Copy every record exactly, and keep the pictures out.

- _LISTING_:
— BEGIN —

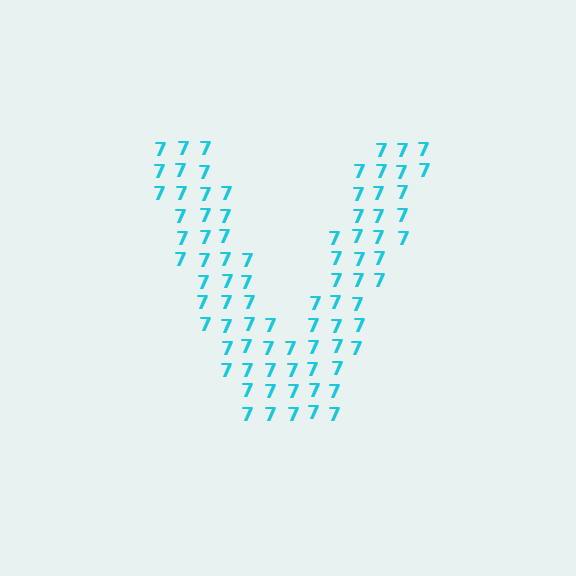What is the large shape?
The large shape is the letter V.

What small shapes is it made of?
It is made of small digit 7's.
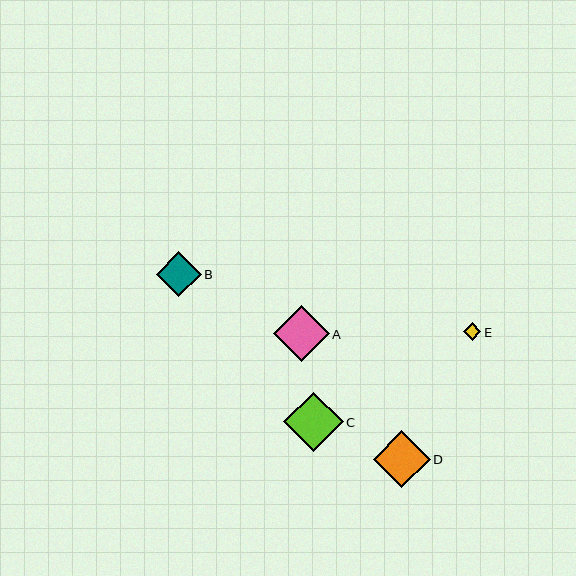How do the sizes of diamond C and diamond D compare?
Diamond C and diamond D are approximately the same size.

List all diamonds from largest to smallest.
From largest to smallest: C, D, A, B, E.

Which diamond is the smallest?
Diamond E is the smallest with a size of approximately 17 pixels.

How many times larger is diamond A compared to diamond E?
Diamond A is approximately 3.3 times the size of diamond E.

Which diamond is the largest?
Diamond C is the largest with a size of approximately 59 pixels.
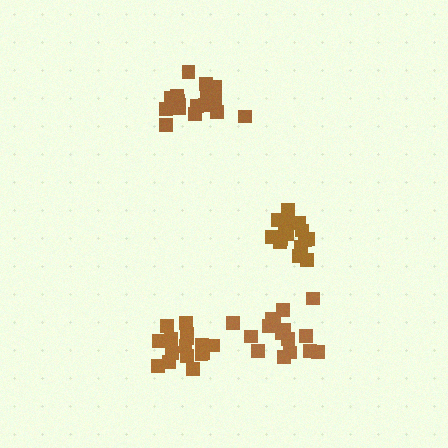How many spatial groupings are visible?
There are 4 spatial groupings.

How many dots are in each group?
Group 1: 15 dots, Group 2: 16 dots, Group 3: 16 dots, Group 4: 19 dots (66 total).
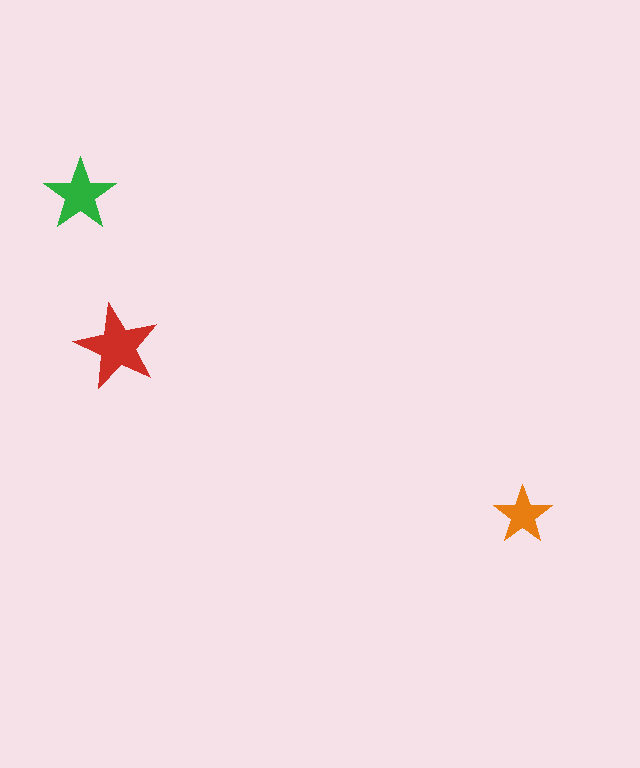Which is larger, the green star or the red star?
The red one.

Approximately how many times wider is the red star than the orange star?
About 1.5 times wider.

— END —

- _CORRECT OUTPUT_:
What is the large shape?
The large shape is the letter V.

What small shapes is it made of?
It is made of small digit 7's.
How do the sizes of diamond C and diamond D compare?
Diamond C and diamond D are approximately the same size.

List all diamonds from largest to smallest.
From largest to smallest: C, D, A, B, E.

Which diamond is the smallest?
Diamond E is the smallest with a size of approximately 17 pixels.

How many times larger is diamond A compared to diamond E?
Diamond A is approximately 3.3 times the size of diamond E.

Which diamond is the largest?
Diamond C is the largest with a size of approximately 59 pixels.
How many spatial groupings are visible?
There are 4 spatial groupings.

How many dots are in each group?
Group 1: 15 dots, Group 2: 16 dots, Group 3: 16 dots, Group 4: 19 dots (66 total).
Which is larger, the green star or the red star?
The red one.

Approximately how many times wider is the red star than the orange star?
About 1.5 times wider.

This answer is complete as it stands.